▸ Required task: What follows is a set of entries. Give them again exactly, without the pictures.

▸ Supplied data:
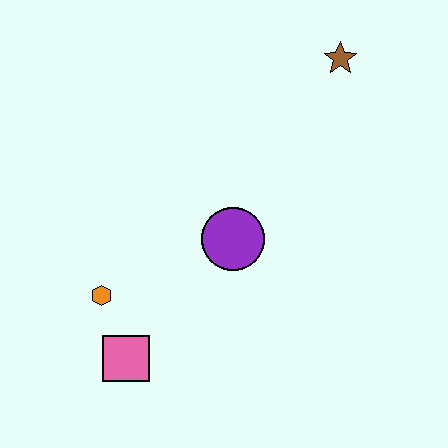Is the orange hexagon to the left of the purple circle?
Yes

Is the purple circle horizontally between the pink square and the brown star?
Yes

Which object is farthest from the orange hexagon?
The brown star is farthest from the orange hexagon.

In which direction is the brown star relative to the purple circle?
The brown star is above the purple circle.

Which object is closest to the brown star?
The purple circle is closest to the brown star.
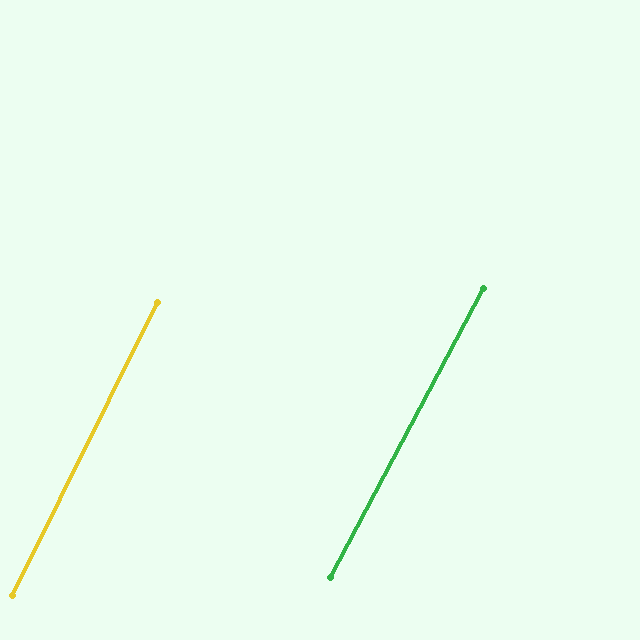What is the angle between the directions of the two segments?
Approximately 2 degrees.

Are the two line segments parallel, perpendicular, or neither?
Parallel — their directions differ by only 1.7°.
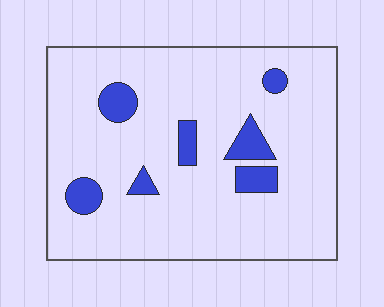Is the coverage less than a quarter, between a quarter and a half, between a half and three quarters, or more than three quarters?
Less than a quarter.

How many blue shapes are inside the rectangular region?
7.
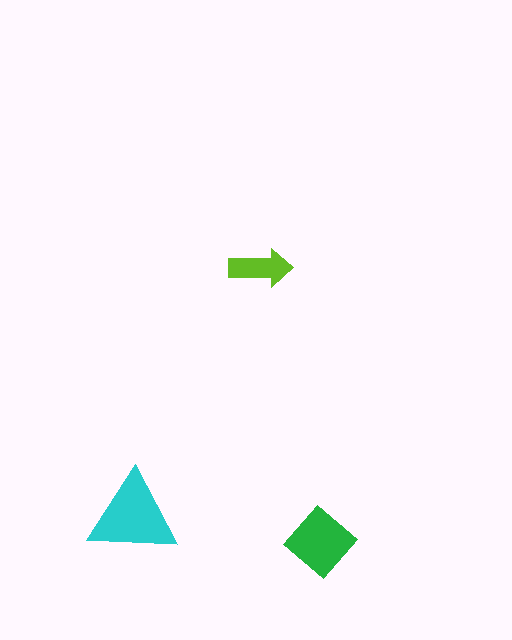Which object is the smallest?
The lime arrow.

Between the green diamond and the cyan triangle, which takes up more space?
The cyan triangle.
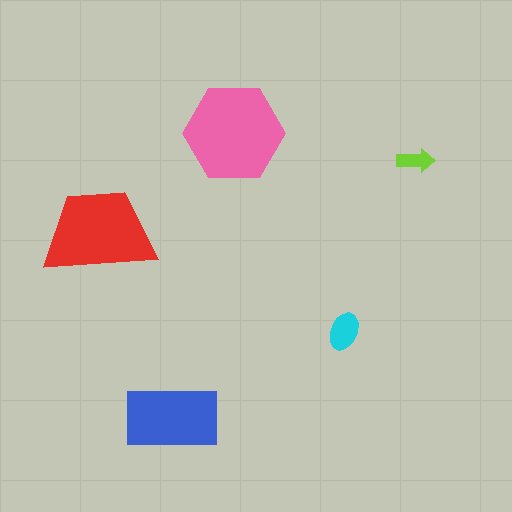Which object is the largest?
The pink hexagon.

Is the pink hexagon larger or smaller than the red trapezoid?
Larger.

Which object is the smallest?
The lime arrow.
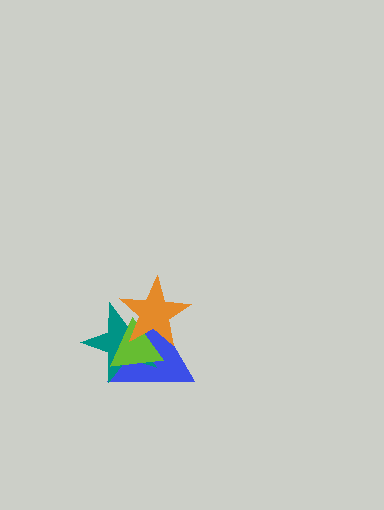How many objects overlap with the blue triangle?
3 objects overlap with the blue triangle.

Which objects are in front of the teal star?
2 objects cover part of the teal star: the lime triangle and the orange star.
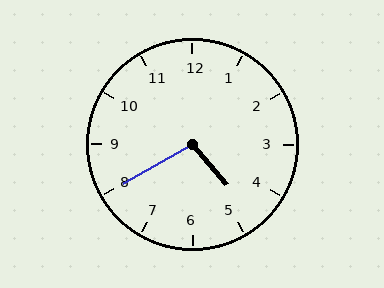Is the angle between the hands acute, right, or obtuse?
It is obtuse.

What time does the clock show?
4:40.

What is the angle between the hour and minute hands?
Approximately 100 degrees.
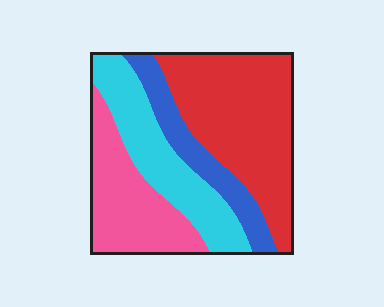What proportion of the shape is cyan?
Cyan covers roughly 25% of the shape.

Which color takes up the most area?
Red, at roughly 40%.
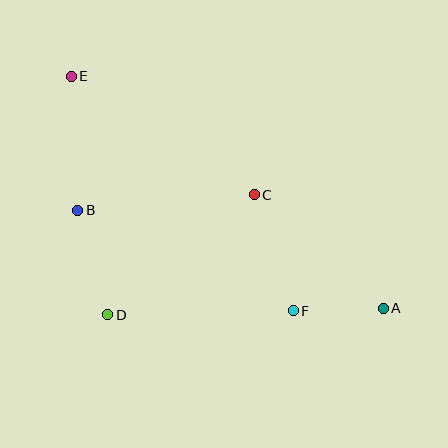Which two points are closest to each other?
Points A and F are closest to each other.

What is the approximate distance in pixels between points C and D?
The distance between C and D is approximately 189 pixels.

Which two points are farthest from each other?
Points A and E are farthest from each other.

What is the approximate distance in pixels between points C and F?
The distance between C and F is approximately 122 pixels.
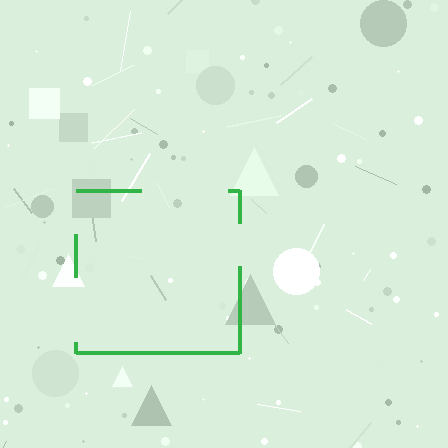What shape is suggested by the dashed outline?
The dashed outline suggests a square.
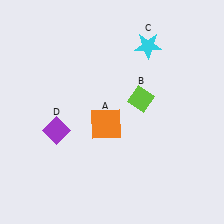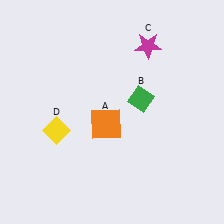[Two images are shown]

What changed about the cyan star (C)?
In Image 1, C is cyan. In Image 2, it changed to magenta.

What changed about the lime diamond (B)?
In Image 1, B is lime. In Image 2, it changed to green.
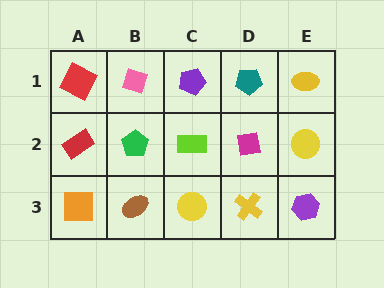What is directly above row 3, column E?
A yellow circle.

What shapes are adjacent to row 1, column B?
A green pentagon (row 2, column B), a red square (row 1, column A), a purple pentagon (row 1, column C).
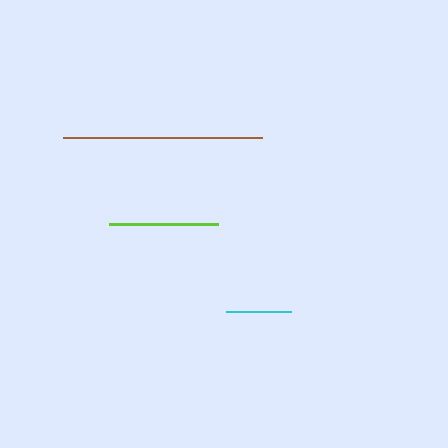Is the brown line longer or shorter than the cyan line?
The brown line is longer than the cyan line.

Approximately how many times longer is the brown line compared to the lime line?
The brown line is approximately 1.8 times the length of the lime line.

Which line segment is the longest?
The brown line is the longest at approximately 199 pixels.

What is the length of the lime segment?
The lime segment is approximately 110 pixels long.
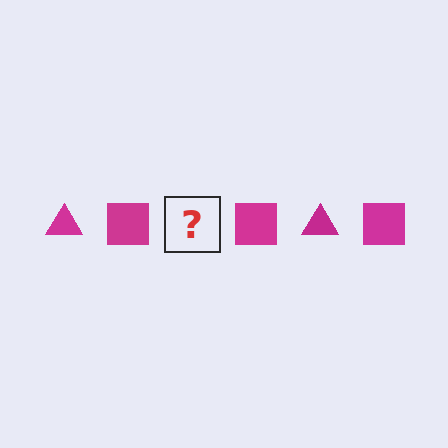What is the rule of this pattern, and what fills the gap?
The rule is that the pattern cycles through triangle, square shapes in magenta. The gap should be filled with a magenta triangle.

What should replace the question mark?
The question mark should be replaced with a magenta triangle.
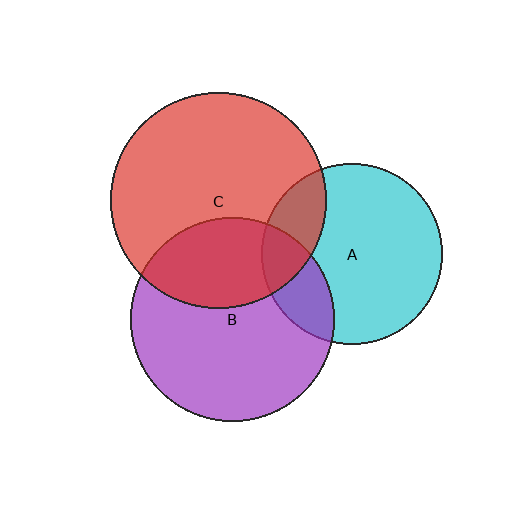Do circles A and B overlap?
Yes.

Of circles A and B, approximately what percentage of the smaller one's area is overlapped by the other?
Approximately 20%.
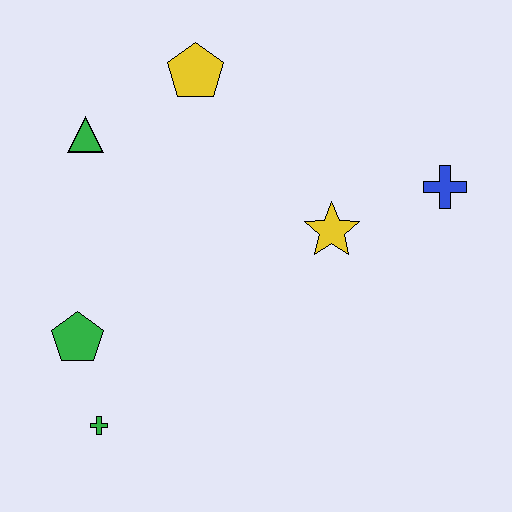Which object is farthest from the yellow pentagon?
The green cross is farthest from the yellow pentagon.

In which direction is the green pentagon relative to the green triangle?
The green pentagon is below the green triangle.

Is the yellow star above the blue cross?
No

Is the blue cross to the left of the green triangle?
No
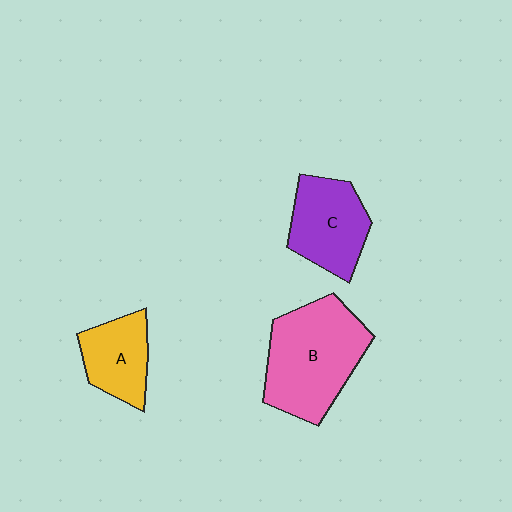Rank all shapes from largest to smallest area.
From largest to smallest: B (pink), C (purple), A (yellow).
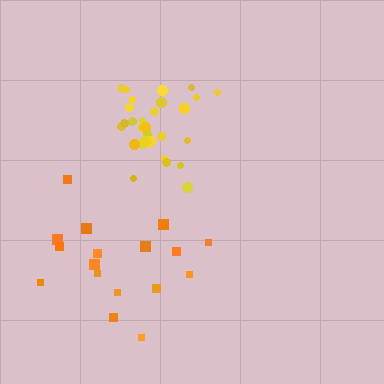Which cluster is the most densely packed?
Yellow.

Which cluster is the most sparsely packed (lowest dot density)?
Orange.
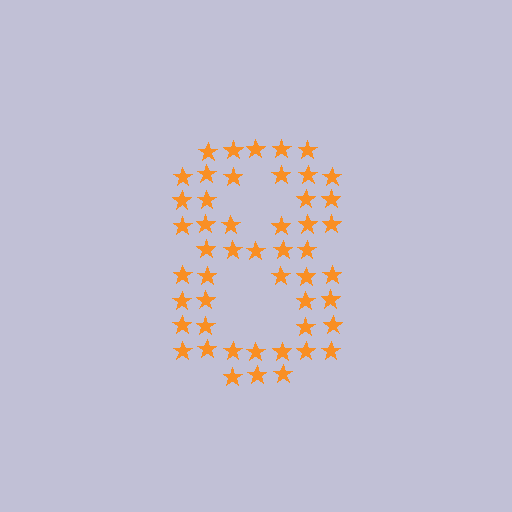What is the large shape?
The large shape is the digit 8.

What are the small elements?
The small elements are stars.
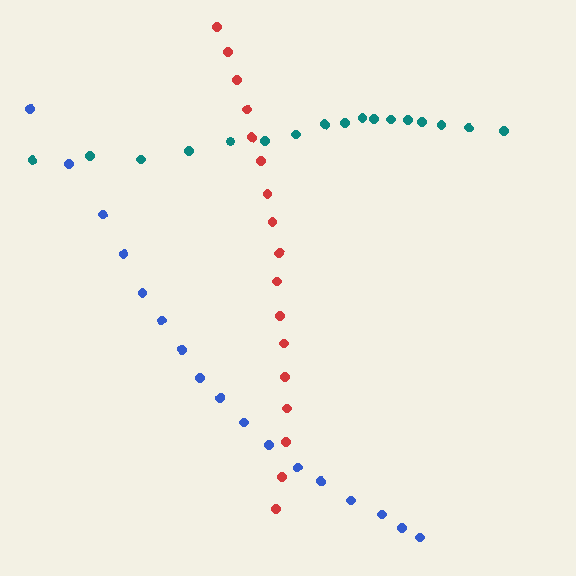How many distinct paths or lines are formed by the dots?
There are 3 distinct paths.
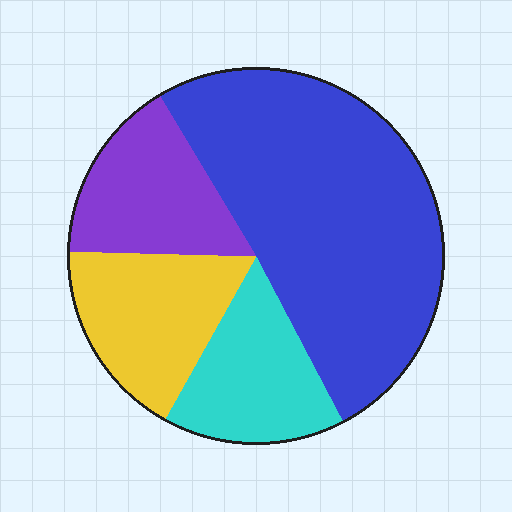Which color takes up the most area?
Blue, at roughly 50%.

▸ Task result:
Is the orange hexagon to the left of the purple circle?
Yes

Is the purple circle horizontally between the pink square and the brown star?
Yes

Which object is farthest from the orange hexagon?
The brown star is farthest from the orange hexagon.

In which direction is the brown star relative to the purple circle?
The brown star is above the purple circle.

Which object is closest to the brown star?
The purple circle is closest to the brown star.
What is the angle between the directions of the two segments?
Approximately 2 degrees.

Are the two line segments parallel, perpendicular, or neither?
Parallel — their directions differ by only 1.7°.
Is the coverage less than a quarter, between a quarter and a half, between a half and three quarters, or more than three quarters?
Less than a quarter.

How many blue shapes are inside the rectangular region?
7.
Which object is the smallest?
The lime arrow.

Between the green diamond and the cyan triangle, which takes up more space?
The cyan triangle.
Which object is the largest?
The pink hexagon.

Is the pink hexagon larger or smaller than the red trapezoid?
Larger.

Which object is the smallest?
The lime arrow.
How many objects overlap with the blue triangle?
3 objects overlap with the blue triangle.

Which objects are in front of the teal star?
2 objects cover part of the teal star: the lime triangle and the orange star.
Is the angle between the hands acute, right, or obtuse?
It is obtuse.

What time does the clock show?
4:40.

What is the angle between the hour and minute hands?
Approximately 100 degrees.
What proportion of the shape is cyan?
Cyan covers roughly 25% of the shape.

Which color takes up the most area?
Red, at roughly 40%.
Which two points are closest to each other?
Points A and F are closest to each other.

What is the approximate distance in pixels between points C and D?
The distance between C and D is approximately 189 pixels.

Which two points are farthest from each other?
Points A and E are farthest from each other.

What is the approximate distance in pixels between points C and F?
The distance between C and F is approximately 122 pixels.
What shape is suggested by the dashed outline?
The dashed outline suggests a square.
[Two images are shown]

What changed about the cyan star (C)?
In Image 1, C is cyan. In Image 2, it changed to magenta.

What changed about the lime diamond (B)?
In Image 1, B is lime. In Image 2, it changed to green.
What is directly above row 3, column E?
A yellow circle.

What shapes are adjacent to row 1, column B?
A green pentagon (row 2, column B), a red square (row 1, column A), a purple pentagon (row 1, column C).
Is the brown line longer or shorter than the cyan line?
The brown line is longer than the cyan line.

Approximately how many times longer is the brown line compared to the lime line?
The brown line is approximately 1.8 times the length of the lime line.

Which line segment is the longest?
The brown line is the longest at approximately 199 pixels.

What is the length of the lime segment?
The lime segment is approximately 110 pixels long.
What is the rule of this pattern, and what fills the gap?
The rule is that the pattern cycles through triangle, square shapes in magenta. The gap should be filled with a magenta triangle.

What should replace the question mark?
The question mark should be replaced with a magenta triangle.
Do circles A and B overlap?
Yes.

Of circles A and B, approximately what percentage of the smaller one's area is overlapped by the other?
Approximately 20%.
Which object is farthest from the yellow pentagon?
The green cross is farthest from the yellow pentagon.

In which direction is the green pentagon relative to the green triangle?
The green pentagon is below the green triangle.

Is the yellow star above the blue cross?
No

Is the blue cross to the left of the green triangle?
No
Rank all shapes from largest to smallest area.
From largest to smallest: B (pink), C (purple), A (yellow).
Which cluster is the most densely packed?
Yellow.

Which cluster is the most sparsely packed (lowest dot density)?
Orange.
What is the large shape?
The large shape is the digit 8.

What are the small elements?
The small elements are stars.
How many distinct paths or lines are formed by the dots?
There are 3 distinct paths.
Which color takes up the most area?
Blue, at roughly 50%.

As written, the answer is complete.